Written exercise =>
Rewrite the lines from the one containing "object=clocks" through the final line, switching "glasses" to "eyeglasses" and leaving everything else unchanged.

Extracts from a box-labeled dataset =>
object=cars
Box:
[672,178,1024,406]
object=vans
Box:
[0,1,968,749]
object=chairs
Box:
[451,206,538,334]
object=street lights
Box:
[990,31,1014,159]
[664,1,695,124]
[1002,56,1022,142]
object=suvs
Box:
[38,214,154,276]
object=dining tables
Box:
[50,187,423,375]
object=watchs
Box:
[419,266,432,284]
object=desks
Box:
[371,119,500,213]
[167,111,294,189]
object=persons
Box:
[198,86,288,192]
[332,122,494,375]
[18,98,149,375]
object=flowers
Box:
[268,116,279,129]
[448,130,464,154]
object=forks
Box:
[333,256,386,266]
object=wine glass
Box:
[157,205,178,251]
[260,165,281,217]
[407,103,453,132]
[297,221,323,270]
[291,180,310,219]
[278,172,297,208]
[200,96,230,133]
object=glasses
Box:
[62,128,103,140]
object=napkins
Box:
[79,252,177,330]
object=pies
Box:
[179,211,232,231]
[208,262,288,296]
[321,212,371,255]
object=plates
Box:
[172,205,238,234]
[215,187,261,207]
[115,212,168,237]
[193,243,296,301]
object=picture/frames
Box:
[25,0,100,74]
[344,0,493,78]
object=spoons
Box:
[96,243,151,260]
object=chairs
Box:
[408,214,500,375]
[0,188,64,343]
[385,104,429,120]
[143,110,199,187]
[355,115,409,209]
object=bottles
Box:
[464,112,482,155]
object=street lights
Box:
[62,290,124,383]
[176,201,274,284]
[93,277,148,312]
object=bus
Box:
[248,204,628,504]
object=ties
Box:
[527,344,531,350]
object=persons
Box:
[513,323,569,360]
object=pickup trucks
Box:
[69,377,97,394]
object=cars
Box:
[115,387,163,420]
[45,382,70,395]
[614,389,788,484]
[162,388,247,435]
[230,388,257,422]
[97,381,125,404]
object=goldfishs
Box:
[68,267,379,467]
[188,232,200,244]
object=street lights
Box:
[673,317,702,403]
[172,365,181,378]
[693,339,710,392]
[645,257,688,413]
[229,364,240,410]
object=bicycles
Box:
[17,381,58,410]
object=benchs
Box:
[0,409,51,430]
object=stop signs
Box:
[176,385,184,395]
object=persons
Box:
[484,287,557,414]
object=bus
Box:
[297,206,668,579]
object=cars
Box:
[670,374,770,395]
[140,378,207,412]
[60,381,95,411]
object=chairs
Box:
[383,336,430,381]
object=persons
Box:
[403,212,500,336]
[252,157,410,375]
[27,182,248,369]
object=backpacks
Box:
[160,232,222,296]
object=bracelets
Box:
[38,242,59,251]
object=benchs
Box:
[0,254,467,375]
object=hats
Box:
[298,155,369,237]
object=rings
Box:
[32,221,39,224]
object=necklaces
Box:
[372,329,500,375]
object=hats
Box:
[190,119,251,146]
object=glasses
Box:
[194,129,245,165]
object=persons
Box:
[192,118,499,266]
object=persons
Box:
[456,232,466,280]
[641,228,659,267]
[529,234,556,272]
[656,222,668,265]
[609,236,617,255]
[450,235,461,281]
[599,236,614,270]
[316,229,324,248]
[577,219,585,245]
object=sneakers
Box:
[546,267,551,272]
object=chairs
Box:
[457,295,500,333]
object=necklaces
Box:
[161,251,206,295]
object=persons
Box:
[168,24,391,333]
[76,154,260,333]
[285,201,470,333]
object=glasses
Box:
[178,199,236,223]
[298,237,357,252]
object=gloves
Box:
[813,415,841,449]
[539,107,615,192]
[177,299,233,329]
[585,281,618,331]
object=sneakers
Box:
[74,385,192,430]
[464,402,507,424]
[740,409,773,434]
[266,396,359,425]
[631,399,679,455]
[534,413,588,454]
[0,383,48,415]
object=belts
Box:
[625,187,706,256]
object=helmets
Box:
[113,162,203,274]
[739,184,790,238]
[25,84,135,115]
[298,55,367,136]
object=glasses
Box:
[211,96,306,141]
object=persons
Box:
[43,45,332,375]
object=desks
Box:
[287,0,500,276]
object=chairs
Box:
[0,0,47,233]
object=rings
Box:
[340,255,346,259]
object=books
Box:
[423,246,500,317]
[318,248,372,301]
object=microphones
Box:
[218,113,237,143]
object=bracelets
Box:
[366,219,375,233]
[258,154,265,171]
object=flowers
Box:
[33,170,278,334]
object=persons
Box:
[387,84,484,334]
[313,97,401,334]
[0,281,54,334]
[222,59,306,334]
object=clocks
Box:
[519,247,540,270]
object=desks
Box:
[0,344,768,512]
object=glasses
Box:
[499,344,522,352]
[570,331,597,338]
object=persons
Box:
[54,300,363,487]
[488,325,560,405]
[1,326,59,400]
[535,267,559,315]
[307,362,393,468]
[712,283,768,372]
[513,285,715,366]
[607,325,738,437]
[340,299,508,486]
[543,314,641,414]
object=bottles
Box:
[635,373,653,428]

Solution to this exercise =>
object=clocks
Box:
[519,247,540,270]
object=desks
Box:
[0,344,768,512]
object=eyeglasses
Box:
[499,344,522,352]
[570,331,597,338]
object=persons
Box:
[54,300,363,487]
[488,325,560,405]
[1,326,59,400]
[535,267,559,315]
[307,362,393,468]
[712,283,768,372]
[513,285,715,366]
[607,325,738,437]
[340,299,508,486]
[543,314,641,414]
object=bottles
Box:
[635,373,653,428]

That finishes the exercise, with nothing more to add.